WHAT TO PRODUCE: Starting at the line that contains "Which object is closest to the yellow", copy each line through the end of the listing below. Include both ends and output nothing more.

====== DATA SHOWN ======

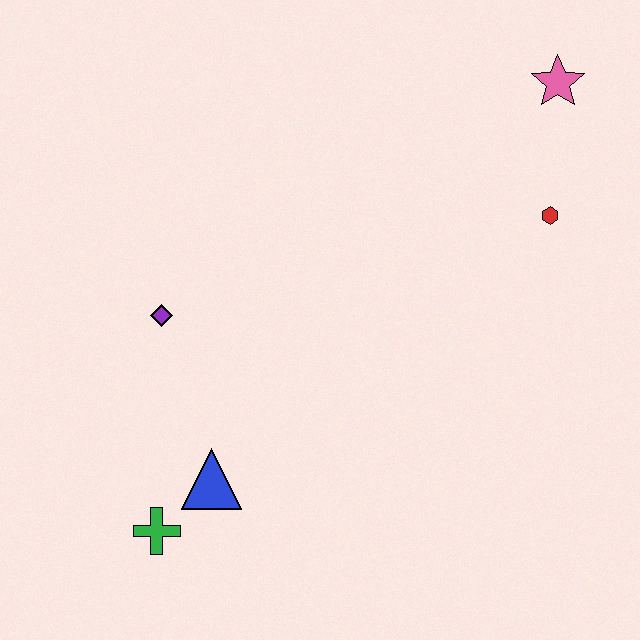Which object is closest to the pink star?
The red hexagon is closest to the pink star.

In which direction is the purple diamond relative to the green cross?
The purple diamond is above the green cross.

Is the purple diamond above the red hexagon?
No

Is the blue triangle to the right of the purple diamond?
Yes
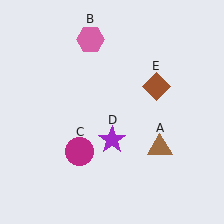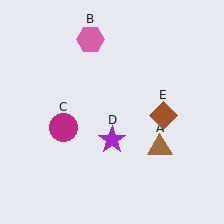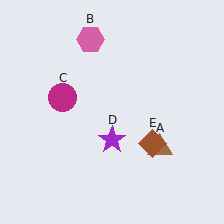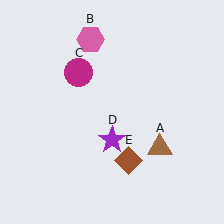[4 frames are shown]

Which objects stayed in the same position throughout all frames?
Brown triangle (object A) and pink hexagon (object B) and purple star (object D) remained stationary.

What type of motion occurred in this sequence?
The magenta circle (object C), brown diamond (object E) rotated clockwise around the center of the scene.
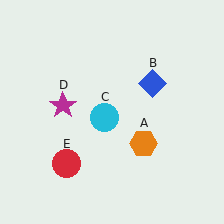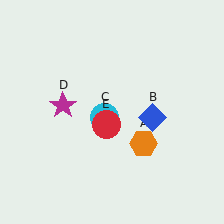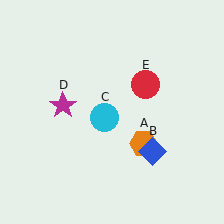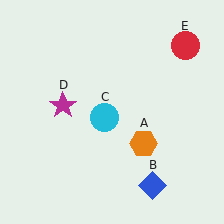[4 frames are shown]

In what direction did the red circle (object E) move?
The red circle (object E) moved up and to the right.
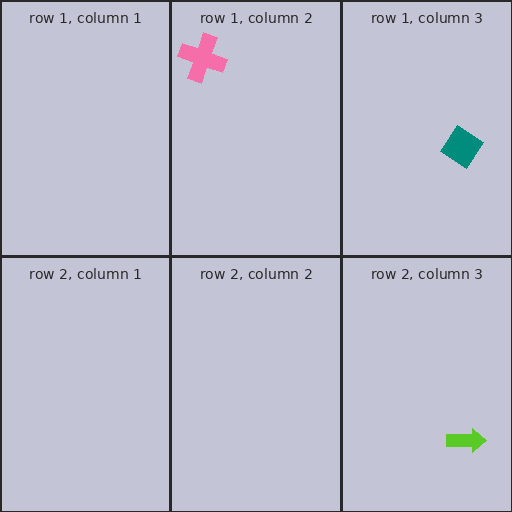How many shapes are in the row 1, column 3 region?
1.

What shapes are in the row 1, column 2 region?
The pink cross.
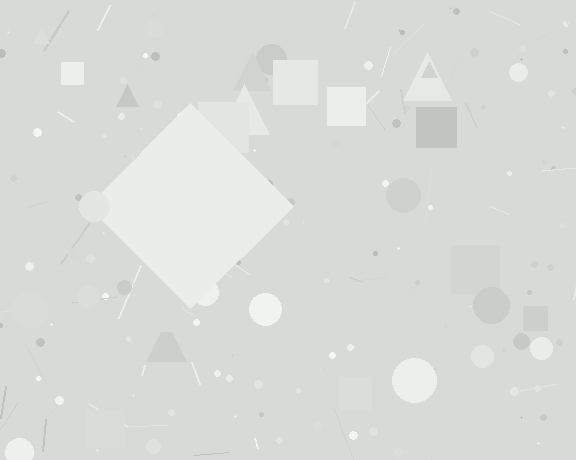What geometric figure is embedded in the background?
A diamond is embedded in the background.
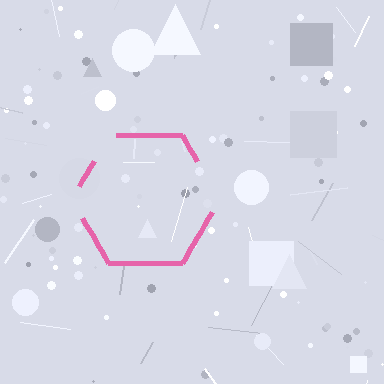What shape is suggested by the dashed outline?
The dashed outline suggests a hexagon.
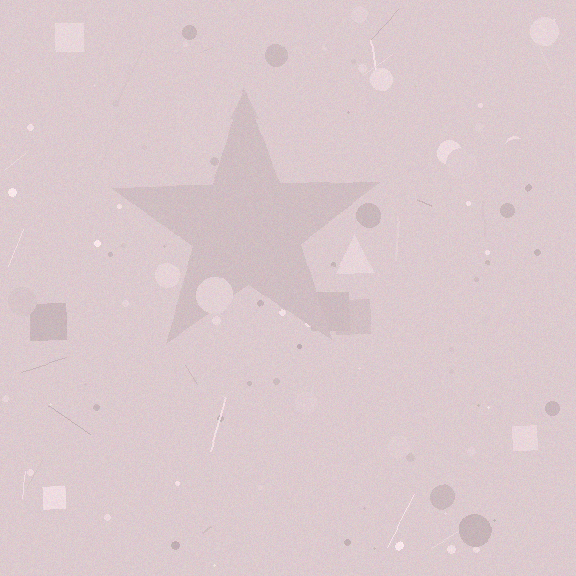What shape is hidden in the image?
A star is hidden in the image.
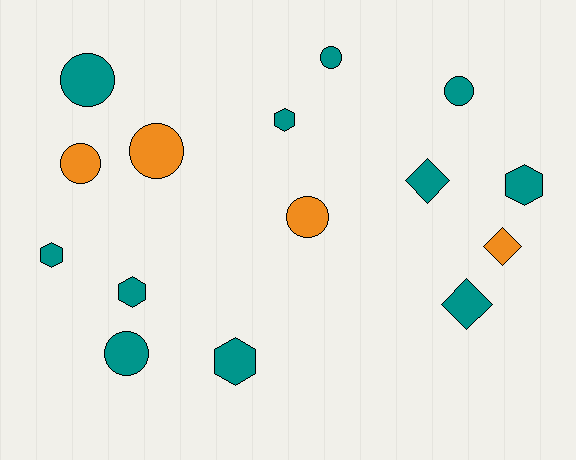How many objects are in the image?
There are 15 objects.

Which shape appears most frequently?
Circle, with 7 objects.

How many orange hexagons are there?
There are no orange hexagons.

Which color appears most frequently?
Teal, with 11 objects.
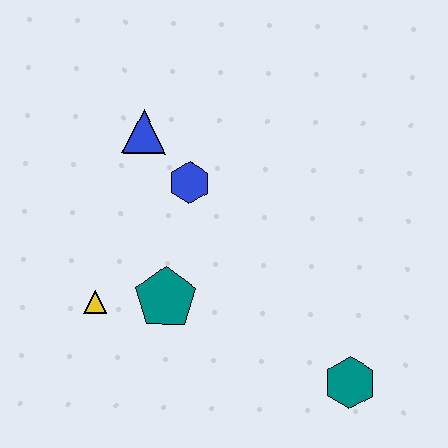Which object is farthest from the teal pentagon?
The teal hexagon is farthest from the teal pentagon.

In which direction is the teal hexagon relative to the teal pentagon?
The teal hexagon is to the right of the teal pentagon.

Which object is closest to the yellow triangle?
The teal pentagon is closest to the yellow triangle.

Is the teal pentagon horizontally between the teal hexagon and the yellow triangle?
Yes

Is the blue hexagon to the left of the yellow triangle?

======

EXERCISE RESULT:
Which object is closest to the yellow triangle?
The teal pentagon is closest to the yellow triangle.

Is the teal pentagon horizontally between the teal hexagon and the yellow triangle?
Yes

Is the blue hexagon to the left of the yellow triangle?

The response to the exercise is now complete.